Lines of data
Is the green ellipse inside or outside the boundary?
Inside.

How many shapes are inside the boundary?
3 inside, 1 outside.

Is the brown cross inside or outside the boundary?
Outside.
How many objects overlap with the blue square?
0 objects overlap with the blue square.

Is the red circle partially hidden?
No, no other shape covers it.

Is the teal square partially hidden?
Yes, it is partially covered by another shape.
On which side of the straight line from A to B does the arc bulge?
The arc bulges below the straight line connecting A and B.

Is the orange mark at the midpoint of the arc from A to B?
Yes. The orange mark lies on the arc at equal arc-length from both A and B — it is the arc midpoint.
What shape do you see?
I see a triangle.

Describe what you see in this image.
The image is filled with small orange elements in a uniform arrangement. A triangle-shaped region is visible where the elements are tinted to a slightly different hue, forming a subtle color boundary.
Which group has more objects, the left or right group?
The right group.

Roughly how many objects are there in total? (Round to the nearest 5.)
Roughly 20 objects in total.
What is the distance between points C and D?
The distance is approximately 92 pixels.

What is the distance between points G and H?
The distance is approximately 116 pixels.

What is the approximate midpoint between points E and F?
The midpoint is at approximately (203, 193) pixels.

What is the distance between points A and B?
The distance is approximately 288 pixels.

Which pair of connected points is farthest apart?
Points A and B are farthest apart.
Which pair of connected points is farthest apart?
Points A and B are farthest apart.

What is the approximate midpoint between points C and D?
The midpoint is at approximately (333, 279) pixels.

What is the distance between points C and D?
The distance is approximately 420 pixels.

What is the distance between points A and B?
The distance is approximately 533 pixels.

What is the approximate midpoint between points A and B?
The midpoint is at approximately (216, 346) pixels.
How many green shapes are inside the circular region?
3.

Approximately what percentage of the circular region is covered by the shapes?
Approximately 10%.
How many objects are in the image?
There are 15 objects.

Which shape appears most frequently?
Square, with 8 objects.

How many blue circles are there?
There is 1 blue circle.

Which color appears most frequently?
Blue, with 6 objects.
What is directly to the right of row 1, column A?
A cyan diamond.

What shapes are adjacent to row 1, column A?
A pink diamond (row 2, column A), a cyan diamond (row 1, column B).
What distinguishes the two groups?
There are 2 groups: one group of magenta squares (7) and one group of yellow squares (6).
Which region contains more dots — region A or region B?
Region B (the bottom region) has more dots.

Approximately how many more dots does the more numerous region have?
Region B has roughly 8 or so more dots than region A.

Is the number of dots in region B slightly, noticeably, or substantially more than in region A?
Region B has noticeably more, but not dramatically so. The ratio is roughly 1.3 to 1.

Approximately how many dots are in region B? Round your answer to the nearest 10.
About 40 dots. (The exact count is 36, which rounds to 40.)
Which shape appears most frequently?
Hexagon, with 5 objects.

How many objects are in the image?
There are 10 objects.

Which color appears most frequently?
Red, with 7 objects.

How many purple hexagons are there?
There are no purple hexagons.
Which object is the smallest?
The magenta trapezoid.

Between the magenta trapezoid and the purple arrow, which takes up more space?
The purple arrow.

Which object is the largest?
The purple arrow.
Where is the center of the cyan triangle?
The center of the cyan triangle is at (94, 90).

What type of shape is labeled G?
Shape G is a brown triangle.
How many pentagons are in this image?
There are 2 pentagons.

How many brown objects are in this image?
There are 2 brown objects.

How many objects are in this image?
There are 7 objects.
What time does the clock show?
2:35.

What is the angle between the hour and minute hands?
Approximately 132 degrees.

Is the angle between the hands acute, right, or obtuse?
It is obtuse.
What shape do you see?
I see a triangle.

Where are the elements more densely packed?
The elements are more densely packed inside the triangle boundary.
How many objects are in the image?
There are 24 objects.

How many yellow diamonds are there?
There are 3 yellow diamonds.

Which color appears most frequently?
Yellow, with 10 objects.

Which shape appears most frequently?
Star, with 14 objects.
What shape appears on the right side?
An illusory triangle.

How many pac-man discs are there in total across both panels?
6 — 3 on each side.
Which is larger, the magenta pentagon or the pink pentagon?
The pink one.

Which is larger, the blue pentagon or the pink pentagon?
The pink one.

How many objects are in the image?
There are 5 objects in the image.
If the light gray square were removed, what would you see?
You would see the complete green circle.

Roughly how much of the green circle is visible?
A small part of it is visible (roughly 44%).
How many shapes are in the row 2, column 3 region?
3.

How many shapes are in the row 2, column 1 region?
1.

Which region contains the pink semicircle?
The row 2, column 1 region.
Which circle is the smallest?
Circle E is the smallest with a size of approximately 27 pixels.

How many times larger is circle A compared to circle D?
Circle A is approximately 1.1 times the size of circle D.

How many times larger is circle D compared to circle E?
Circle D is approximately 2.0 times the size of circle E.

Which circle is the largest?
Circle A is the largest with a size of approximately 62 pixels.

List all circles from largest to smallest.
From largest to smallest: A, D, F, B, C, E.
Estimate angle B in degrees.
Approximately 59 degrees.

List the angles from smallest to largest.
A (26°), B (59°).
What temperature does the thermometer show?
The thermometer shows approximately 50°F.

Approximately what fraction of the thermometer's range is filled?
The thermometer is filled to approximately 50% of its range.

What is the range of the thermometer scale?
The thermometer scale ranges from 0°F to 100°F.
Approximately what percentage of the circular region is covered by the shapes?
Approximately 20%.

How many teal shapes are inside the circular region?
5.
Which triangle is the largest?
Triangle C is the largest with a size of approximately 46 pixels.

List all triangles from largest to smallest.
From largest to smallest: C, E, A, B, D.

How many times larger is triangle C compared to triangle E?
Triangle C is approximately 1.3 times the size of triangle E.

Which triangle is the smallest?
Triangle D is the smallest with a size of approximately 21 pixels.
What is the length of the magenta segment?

§ **TASK OBJECTIVE**
Take the entries above and transcribe them in full.

§ **ANSWER**
Is the green ellipse inside or outside the boundary?
Inside.

How many shapes are inside the boundary?
3 inside, 1 outside.

Is the brown cross inside or outside the boundary?
Outside.
How many objects overlap with the blue square?
0 objects overlap with the blue square.

Is the red circle partially hidden?
No, no other shape covers it.

Is the teal square partially hidden?
Yes, it is partially covered by another shape.
On which side of the straight line from A to B does the arc bulge?
The arc bulges below the straight line connecting A and B.

Is the orange mark at the midpoint of the arc from A to B?
Yes. The orange mark lies on the arc at equal arc-length from both A and B — it is the arc midpoint.
What shape do you see?
I see a triangle.

Describe what you see in this image.
The image is filled with small orange elements in a uniform arrangement. A triangle-shaped region is visible where the elements are tinted to a slightly different hue, forming a subtle color boundary.
Which group has more objects, the left or right group?
The right group.

Roughly how many objects are there in total? (Round to the nearest 5.)
Roughly 20 objects in total.
What is the distance between points C and D?
The distance is approximately 92 pixels.

What is the distance between points G and H?
The distance is approximately 116 pixels.

What is the approximate midpoint between points E and F?
The midpoint is at approximately (203, 193) pixels.

What is the distance between points A and B?
The distance is approximately 288 pixels.

Which pair of connected points is farthest apart?
Points A and B are farthest apart.
Which pair of connected points is farthest apart?
Points A and B are farthest apart.

What is the approximate midpoint between points C and D?
The midpoint is at approximately (333, 279) pixels.

What is the distance between points C and D?
The distance is approximately 420 pixels.

What is the distance between points A and B?
The distance is approximately 533 pixels.

What is the approximate midpoint between points A and B?
The midpoint is at approximately (216, 346) pixels.
How many green shapes are inside the circular region?
3.

Approximately what percentage of the circular region is covered by the shapes?
Approximately 10%.
How many objects are in the image?
There are 15 objects.

Which shape appears most frequently?
Square, with 8 objects.

How many blue circles are there?
There is 1 blue circle.

Which color appears most frequently?
Blue, with 6 objects.
What is directly to the right of row 1, column A?
A cyan diamond.

What shapes are adjacent to row 1, column A?
A pink diamond (row 2, column A), a cyan diamond (row 1, column B).
What distinguishes the two groups?
There are 2 groups: one group of magenta squares (7) and one group of yellow squares (6).
Which region contains more dots — region A or region B?
Region B (the bottom region) has more dots.

Approximately how many more dots does the more numerous region have?
Region B has roughly 8 or so more dots than region A.

Is the number of dots in region B slightly, noticeably, or substantially more than in region A?
Region B has noticeably more, but not dramatically so. The ratio is roughly 1.3 to 1.

Approximately how many dots are in region B? Round your answer to the nearest 10.
About 40 dots. (The exact count is 36, which rounds to 40.)
Which shape appears most frequently?
Hexagon, with 5 objects.

How many objects are in the image?
There are 10 objects.

Which color appears most frequently?
Red, with 7 objects.

How many purple hexagons are there?
There are no purple hexagons.
Which object is the smallest?
The magenta trapezoid.

Between the magenta trapezoid and the purple arrow, which takes up more space?
The purple arrow.

Which object is the largest?
The purple arrow.
Where is the center of the cyan triangle?
The center of the cyan triangle is at (94, 90).

What type of shape is labeled G?
Shape G is a brown triangle.
How many pentagons are in this image?
There are 2 pentagons.

How many brown objects are in this image?
There are 2 brown objects.

How many objects are in this image?
There are 7 objects.
What time does the clock show?
2:35.

What is the angle between the hour and minute hands?
Approximately 132 degrees.

Is the angle between the hands acute, right, or obtuse?
It is obtuse.
What shape do you see?
I see a triangle.

Where are the elements more densely packed?
The elements are more densely packed inside the triangle boundary.
How many objects are in the image?
There are 24 objects.

How many yellow diamonds are there?
There are 3 yellow diamonds.

Which color appears most frequently?
Yellow, with 10 objects.

Which shape appears most frequently?
Star, with 14 objects.
What shape appears on the right side?
An illusory triangle.

How many pac-man discs are there in total across both panels?
6 — 3 on each side.
Which is larger, the magenta pentagon or the pink pentagon?
The pink one.

Which is larger, the blue pentagon or the pink pentagon?
The pink one.

How many objects are in the image?
There are 5 objects in the image.
If the light gray square were removed, what would you see?
You would see the complete green circle.

Roughly how much of the green circle is visible?
A small part of it is visible (roughly 44%).
How many shapes are in the row 2, column 3 region?
3.

How many shapes are in the row 2, column 1 region?
1.

Which region contains the pink semicircle?
The row 2, column 1 region.
Which circle is the smallest?
Circle E is the smallest with a size of approximately 27 pixels.

How many times larger is circle A compared to circle D?
Circle A is approximately 1.1 times the size of circle D.

How many times larger is circle D compared to circle E?
Circle D is approximately 2.0 times the size of circle E.

Which circle is the largest?
Circle A is the largest with a size of approximately 62 pixels.

List all circles from largest to smallest.
From largest to smallest: A, D, F, B, C, E.
Estimate angle B in degrees.
Approximately 59 degrees.

List the angles from smallest to largest.
A (26°), B (59°).
What temperature does the thermometer show?
The thermometer shows approximately 50°F.

Approximately what fraction of the thermometer's range is filled?
The thermometer is filled to approximately 50% of its range.

What is the range of the thermometer scale?
The thermometer scale ranges from 0°F to 100°F.
Approximately what percentage of the circular region is covered by the shapes?
Approximately 20%.

How many teal shapes are inside the circular region?
5.
Which triangle is the largest?
Triangle C is the largest with a size of approximately 46 pixels.

List all triangles from largest to smallest.
From largest to smallest: C, E, A, B, D.

How many times larger is triangle C compared to triangle E?
Triangle C is approximately 1.3 times the size of triangle E.

Which triangle is the smallest?
Triangle D is the smallest with a size of approximately 21 pixels.
What is the length of the magenta segment?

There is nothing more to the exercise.